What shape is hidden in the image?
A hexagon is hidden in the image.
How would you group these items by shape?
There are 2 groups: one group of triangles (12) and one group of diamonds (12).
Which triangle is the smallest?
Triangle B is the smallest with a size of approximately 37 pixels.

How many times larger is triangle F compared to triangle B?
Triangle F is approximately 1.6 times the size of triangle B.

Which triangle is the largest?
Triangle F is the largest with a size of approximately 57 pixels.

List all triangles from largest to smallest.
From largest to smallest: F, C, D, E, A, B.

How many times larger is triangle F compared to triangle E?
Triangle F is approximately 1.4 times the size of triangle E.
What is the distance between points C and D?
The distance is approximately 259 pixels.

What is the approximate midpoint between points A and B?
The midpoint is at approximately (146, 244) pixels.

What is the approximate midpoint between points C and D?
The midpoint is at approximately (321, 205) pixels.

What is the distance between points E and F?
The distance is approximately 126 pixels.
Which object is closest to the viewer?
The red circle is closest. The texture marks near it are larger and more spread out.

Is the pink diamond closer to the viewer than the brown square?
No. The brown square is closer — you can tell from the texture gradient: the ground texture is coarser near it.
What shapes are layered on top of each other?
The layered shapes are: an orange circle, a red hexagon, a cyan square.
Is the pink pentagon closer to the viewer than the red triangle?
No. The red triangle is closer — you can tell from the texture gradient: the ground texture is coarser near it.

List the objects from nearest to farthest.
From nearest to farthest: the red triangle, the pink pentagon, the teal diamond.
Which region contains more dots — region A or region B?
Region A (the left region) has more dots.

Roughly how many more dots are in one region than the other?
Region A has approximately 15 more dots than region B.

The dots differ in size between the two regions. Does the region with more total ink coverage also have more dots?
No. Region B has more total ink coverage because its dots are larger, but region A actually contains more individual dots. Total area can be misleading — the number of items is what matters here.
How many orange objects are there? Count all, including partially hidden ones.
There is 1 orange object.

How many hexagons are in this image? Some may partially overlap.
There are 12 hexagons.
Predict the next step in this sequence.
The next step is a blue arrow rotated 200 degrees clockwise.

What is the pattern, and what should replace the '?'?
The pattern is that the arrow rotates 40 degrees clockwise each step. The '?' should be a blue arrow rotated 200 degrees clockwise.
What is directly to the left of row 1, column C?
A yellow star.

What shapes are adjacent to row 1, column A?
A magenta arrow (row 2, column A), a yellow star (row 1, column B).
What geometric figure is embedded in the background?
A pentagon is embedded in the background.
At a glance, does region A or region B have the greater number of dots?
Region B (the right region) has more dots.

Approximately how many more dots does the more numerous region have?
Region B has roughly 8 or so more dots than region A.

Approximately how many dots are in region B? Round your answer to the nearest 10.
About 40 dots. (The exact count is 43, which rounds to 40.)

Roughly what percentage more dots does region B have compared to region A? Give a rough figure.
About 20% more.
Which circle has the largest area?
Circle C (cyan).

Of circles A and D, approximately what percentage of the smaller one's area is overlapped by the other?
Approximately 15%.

* _Exercise description_:
Quote, word for word, every line starting at the one that contains "Approximately how many more" and ending with the final line of the entries.

* _Exercise response_:
Approximately how many more dots does the more numerous region have?
Region B has roughly 8 or so more dots than region A.

Approximately how many dots are in region B? Round your answer to the nearest 10.
About 40 dots. (The exact count is 43, which rounds to 40.)

Roughly what percentage more dots does region B have compared to region A? Give a rough figure.
About 20% more.
Which circle has the largest area?
Circle C (cyan).

Of circles A and D, approximately what percentage of the smaller one's area is overlapped by the other?
Approximately 15%.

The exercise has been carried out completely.